— Start —

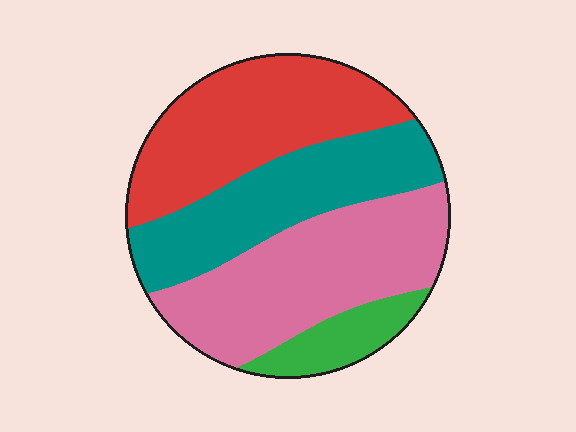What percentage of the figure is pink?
Pink takes up between a third and a half of the figure.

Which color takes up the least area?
Green, at roughly 10%.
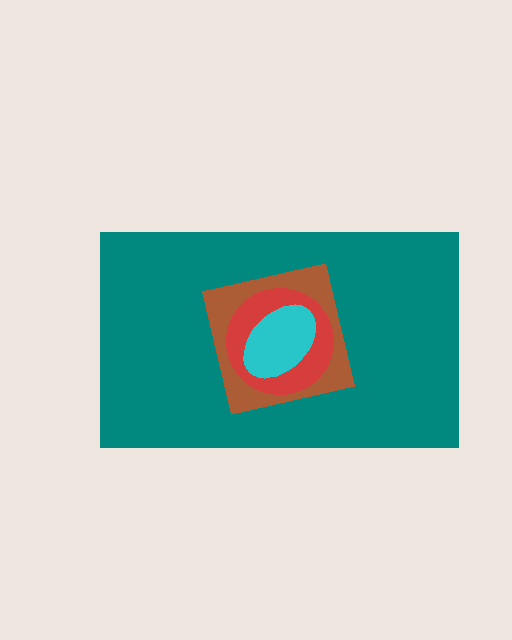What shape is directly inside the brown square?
The red circle.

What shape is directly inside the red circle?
The cyan ellipse.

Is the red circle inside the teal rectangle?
Yes.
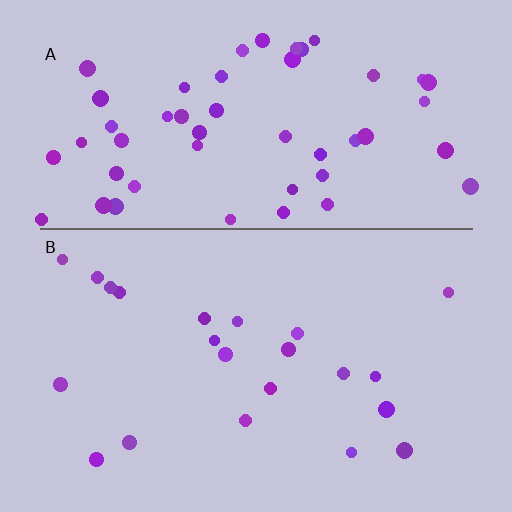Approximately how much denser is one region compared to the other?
Approximately 2.4× — region A over region B.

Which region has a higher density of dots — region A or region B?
A (the top).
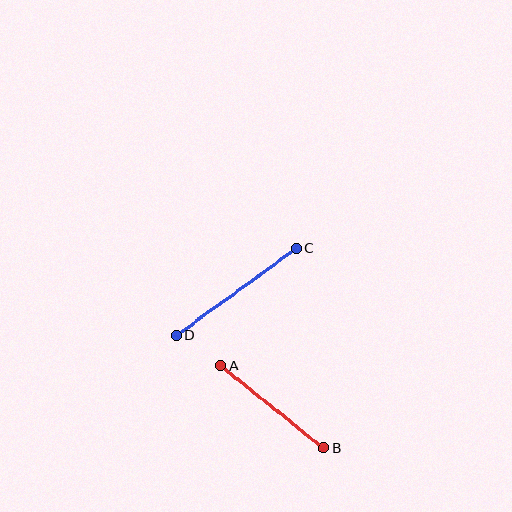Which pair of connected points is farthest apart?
Points C and D are farthest apart.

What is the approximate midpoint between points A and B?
The midpoint is at approximately (272, 407) pixels.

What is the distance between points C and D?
The distance is approximately 148 pixels.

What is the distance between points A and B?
The distance is approximately 132 pixels.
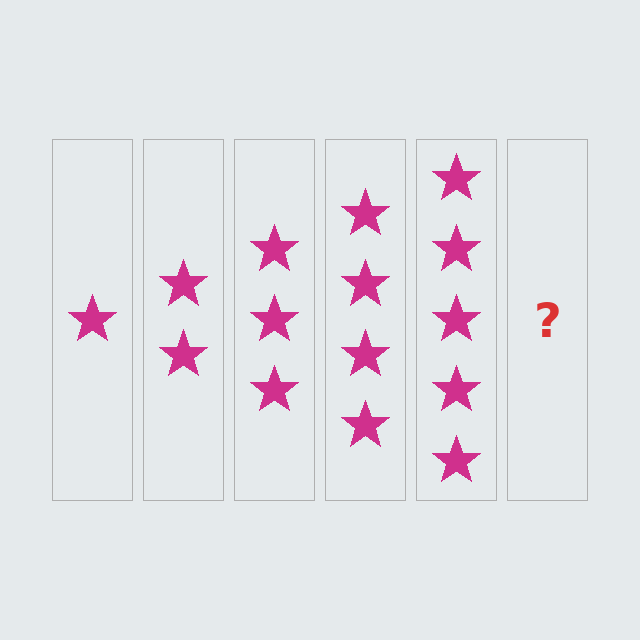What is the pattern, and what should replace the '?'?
The pattern is that each step adds one more star. The '?' should be 6 stars.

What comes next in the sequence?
The next element should be 6 stars.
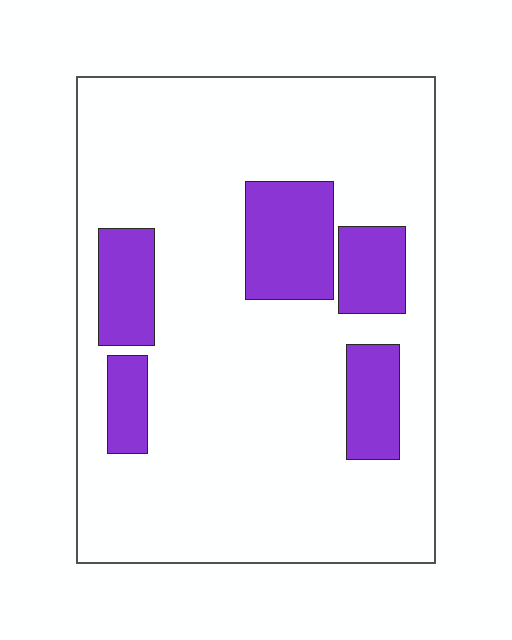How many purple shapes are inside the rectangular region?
5.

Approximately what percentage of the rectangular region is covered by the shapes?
Approximately 20%.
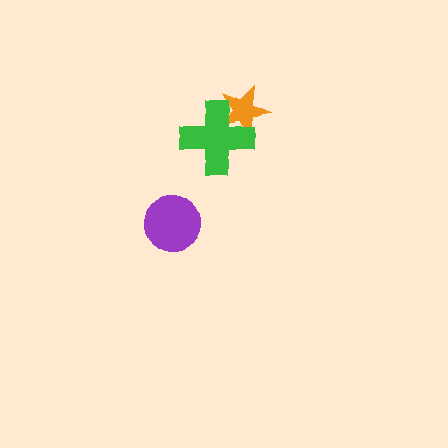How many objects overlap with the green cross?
1 object overlaps with the green cross.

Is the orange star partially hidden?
Yes, it is partially covered by another shape.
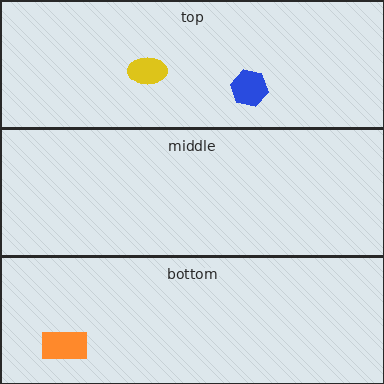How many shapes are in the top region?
2.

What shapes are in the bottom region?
The orange rectangle.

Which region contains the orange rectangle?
The bottom region.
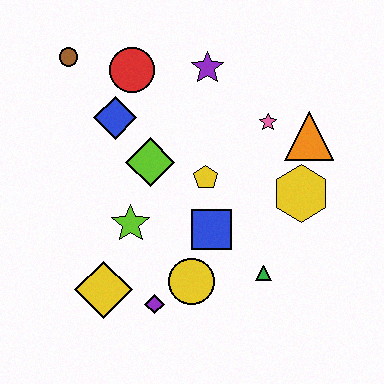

— End —

▸ SET EXERCISE:
Quote each line of the listing exactly, but leave the pictures out.

▸ ANSWER TO THE EXERCISE:
What percentage of the figure is pink?
Pink takes up between a third and a half of the figure.

Which color takes up the least area?
Green, at roughly 10%.
What shape is directly inside the brown square?
The red circle.

What shape is directly inside the red circle?
The cyan ellipse.

Is the red circle inside the teal rectangle?
Yes.
Approximately how much denser is one region compared to the other?
Approximately 2.4× — region A over region B.

Which region has a higher density of dots — region A or region B?
A (the top).
Which pair of connected points is farthest apart?
Points C and D are farthest apart.

What is the approximate midpoint between points A and B?
The midpoint is at approximately (272, 407) pixels.

What is the distance between points C and D?
The distance is approximately 148 pixels.

What is the distance between points A and B?
The distance is approximately 132 pixels.
What is the pattern, and what should replace the '?'?
The pattern is that each step adds one more star. The '?' should be 6 stars.

What comes next in the sequence?
The next element should be 6 stars.
How many purple shapes are inside the rectangular region?
5.

Approximately what percentage of the rectangular region is covered by the shapes?
Approximately 20%.
How many objects overlap with the green cross?
1 object overlaps with the green cross.

Is the orange star partially hidden?
Yes, it is partially covered by another shape.
How many shapes are in the top region?
2.

What shapes are in the bottom region?
The orange rectangle.

Which region contains the orange rectangle?
The bottom region.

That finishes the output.